EXERCISE: Keep the pictures out of the copy and repeat the records exactly.

--- Start ---

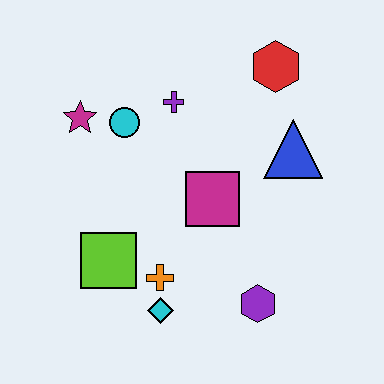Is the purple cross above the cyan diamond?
Yes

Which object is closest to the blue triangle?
The red hexagon is closest to the blue triangle.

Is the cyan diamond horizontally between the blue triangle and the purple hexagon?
No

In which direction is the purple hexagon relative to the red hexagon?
The purple hexagon is below the red hexagon.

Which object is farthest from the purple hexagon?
The magenta star is farthest from the purple hexagon.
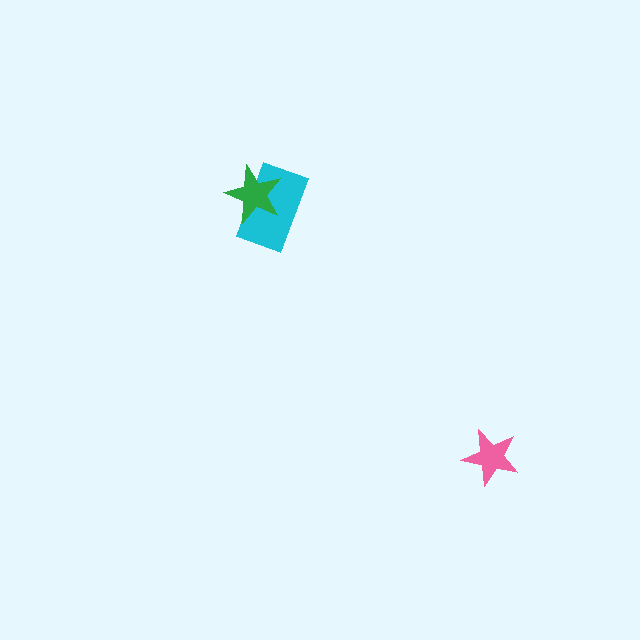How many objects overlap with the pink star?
0 objects overlap with the pink star.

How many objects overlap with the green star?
1 object overlaps with the green star.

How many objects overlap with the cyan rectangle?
1 object overlaps with the cyan rectangle.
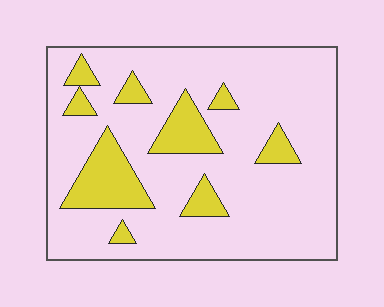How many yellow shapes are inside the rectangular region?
9.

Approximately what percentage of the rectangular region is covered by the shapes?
Approximately 20%.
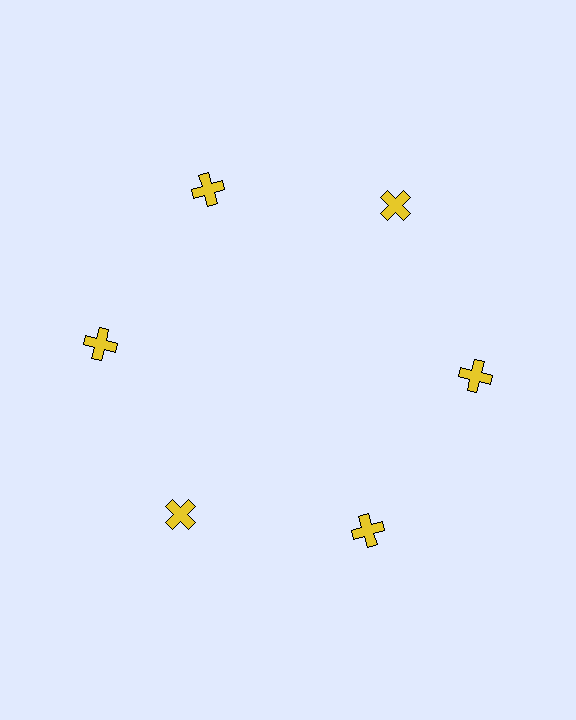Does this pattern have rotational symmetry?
Yes, this pattern has 6-fold rotational symmetry. It looks the same after rotating 60 degrees around the center.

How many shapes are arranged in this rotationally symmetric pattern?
There are 6 shapes, arranged in 6 groups of 1.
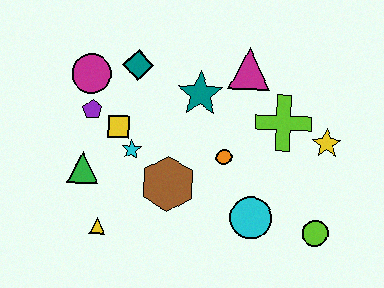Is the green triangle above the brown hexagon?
Yes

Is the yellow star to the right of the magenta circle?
Yes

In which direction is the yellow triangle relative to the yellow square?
The yellow triangle is below the yellow square.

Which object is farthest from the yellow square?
The lime circle is farthest from the yellow square.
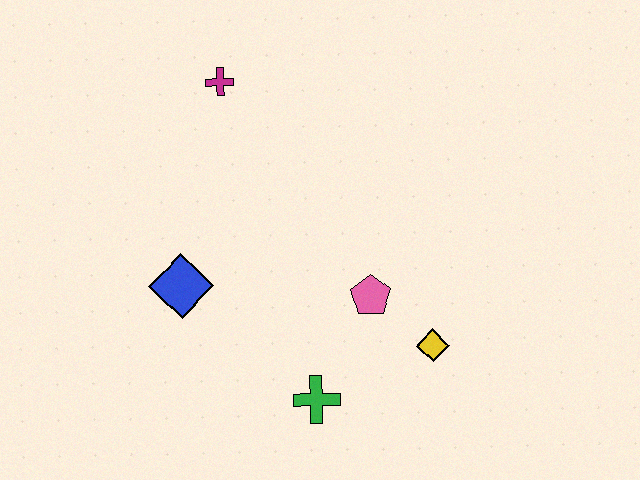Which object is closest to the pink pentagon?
The yellow diamond is closest to the pink pentagon.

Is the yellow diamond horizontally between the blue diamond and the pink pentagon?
No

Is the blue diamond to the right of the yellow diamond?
No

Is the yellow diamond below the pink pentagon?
Yes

--- End ---

OUTPUT OF THE EXERCISE:
Is the purple cross above the cyan diamond?
Yes

Which object is closest to the blue triangle?
The red hexagon is closest to the blue triangle.

Is the cyan diamond horizontally between the blue triangle and the purple hexagon?
No

In which direction is the purple hexagon relative to the red hexagon?
The purple hexagon is below the red hexagon.

Which object is farthest from the purple hexagon?
The magenta star is farthest from the purple hexagon.
How many objects overlap with the pink star?
0 objects overlap with the pink star.

How many objects overlap with the green star?
1 object overlaps with the green star.

How many objects overlap with the cyan rectangle?
1 object overlaps with the cyan rectangle.
How many yellow shapes are inside the rectangular region?
9.

Approximately what percentage of the rectangular region is covered by the shapes?
Approximately 20%.
Does this pattern have rotational symmetry?
Yes, this pattern has 6-fold rotational symmetry. It looks the same after rotating 60 degrees around the center.

How many shapes are arranged in this rotationally symmetric pattern?
There are 6 shapes, arranged in 6 groups of 1.
Is the green triangle above the brown hexagon?
Yes

Is the yellow star to the right of the magenta circle?
Yes

In which direction is the yellow triangle relative to the yellow square?
The yellow triangle is below the yellow square.

Which object is farthest from the yellow square?
The lime circle is farthest from the yellow square.
Which object is closest to the pink pentagon?
The yellow diamond is closest to the pink pentagon.

Is the yellow diamond horizontally between the blue diamond and the pink pentagon?
No

Is the blue diamond to the right of the yellow diamond?
No

Is the yellow diamond below the pink pentagon?
Yes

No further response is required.